= What you will do =
Could you copy, word for word, only the lines from the one containing "How many brown" through the last line of the records below, both included?

::::

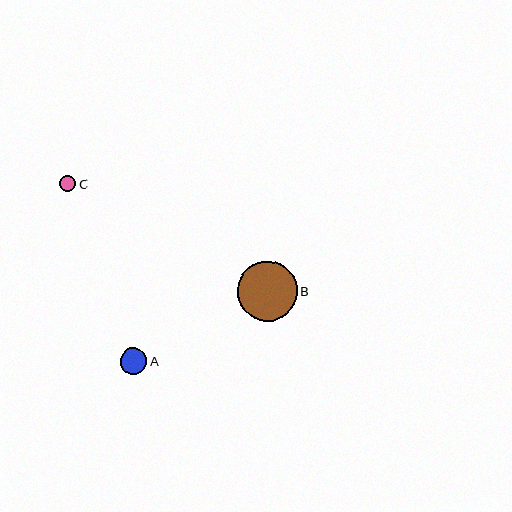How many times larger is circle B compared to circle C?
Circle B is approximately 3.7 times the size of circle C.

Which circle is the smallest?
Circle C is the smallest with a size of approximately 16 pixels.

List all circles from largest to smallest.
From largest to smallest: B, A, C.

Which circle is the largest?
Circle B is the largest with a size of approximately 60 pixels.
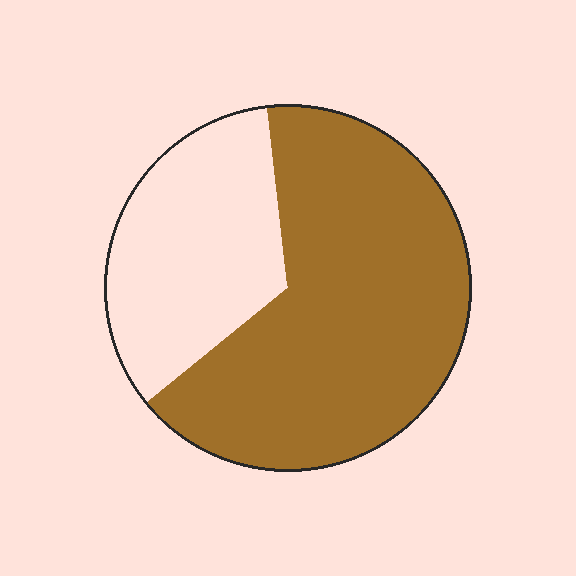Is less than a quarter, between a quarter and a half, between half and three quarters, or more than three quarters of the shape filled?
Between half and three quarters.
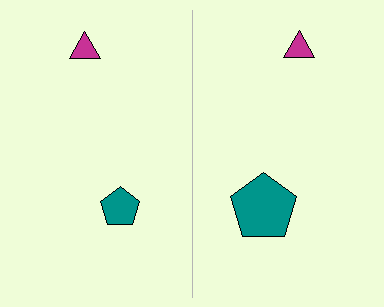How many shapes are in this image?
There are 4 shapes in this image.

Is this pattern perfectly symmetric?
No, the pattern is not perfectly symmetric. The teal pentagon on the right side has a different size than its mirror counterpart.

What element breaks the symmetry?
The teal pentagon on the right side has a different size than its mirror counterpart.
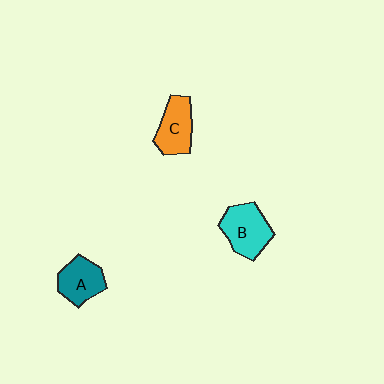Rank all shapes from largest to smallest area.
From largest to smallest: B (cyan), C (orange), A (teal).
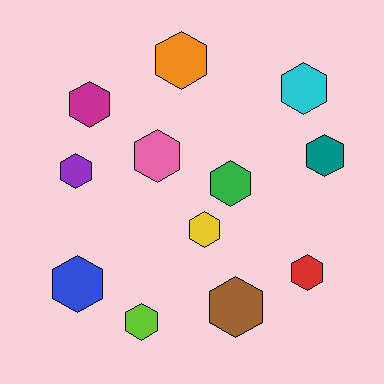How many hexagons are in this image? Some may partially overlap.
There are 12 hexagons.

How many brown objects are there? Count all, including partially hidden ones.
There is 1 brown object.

::::

= Result for this exercise =
How many brown objects are there? Count all, including partially hidden ones.
There is 1 brown object.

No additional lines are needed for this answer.